● **Task directions**: Every line from the one with "What two types" through the end of the records below should be restated word for word, and nothing outside that span.

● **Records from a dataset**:
########

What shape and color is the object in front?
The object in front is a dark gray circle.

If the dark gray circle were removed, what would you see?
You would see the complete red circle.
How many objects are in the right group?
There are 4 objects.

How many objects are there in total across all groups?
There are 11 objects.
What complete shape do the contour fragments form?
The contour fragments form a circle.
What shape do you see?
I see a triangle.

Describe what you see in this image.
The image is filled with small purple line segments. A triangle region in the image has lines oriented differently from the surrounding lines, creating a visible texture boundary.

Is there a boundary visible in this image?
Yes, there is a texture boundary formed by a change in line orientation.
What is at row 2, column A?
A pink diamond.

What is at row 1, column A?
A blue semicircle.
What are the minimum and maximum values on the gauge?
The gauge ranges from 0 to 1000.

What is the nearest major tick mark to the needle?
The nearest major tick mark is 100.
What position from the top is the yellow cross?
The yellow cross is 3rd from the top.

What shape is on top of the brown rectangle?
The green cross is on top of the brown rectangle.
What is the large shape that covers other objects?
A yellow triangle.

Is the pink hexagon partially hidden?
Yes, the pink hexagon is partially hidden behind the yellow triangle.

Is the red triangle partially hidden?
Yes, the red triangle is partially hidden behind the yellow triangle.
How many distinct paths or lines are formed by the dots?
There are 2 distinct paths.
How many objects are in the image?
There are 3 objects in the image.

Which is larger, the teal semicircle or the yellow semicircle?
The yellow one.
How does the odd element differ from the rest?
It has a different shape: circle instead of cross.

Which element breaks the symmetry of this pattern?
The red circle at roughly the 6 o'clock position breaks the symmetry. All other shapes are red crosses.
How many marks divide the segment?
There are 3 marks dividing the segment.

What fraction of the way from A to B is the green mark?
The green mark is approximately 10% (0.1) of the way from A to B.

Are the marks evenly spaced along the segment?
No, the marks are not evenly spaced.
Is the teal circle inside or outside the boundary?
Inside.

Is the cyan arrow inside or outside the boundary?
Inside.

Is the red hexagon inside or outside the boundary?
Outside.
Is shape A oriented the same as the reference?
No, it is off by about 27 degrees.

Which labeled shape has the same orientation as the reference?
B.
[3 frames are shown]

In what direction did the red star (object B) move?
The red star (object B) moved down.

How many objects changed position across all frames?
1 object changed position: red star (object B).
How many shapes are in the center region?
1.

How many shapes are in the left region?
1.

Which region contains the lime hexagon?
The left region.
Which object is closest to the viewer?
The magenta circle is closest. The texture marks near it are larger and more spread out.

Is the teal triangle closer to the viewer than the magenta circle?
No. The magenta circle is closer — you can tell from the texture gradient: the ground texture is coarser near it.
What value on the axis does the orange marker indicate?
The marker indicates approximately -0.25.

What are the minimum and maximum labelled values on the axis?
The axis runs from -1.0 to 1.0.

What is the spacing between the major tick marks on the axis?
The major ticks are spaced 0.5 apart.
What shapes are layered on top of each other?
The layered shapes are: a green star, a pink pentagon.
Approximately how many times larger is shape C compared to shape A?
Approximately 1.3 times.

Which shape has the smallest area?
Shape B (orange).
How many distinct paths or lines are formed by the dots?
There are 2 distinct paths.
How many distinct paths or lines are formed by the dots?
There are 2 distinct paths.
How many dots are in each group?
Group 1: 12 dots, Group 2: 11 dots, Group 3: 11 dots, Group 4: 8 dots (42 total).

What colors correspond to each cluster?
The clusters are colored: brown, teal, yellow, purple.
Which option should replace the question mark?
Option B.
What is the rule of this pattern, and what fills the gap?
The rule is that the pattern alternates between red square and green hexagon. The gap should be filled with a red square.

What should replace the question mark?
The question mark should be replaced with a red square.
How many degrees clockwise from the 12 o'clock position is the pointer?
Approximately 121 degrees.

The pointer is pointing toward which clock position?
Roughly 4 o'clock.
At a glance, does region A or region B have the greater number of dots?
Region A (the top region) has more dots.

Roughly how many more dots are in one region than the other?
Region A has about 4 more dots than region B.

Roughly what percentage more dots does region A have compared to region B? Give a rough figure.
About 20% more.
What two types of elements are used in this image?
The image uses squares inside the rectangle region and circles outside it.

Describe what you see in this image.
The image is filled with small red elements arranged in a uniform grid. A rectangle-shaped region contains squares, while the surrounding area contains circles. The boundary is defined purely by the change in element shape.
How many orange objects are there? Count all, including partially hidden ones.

########

● **Answer in full**:
What two types of elements are used in this image?
The image uses squares inside the rectangle region and circles outside it.

Describe what you see in this image.
The image is filled with small red elements arranged in a uniform grid. A rectangle-shaped region contains squares, while the surrounding area contains circles. The boundary is defined purely by the change in element shape.
How many orange objects are there? Count all, including partially hidden ones.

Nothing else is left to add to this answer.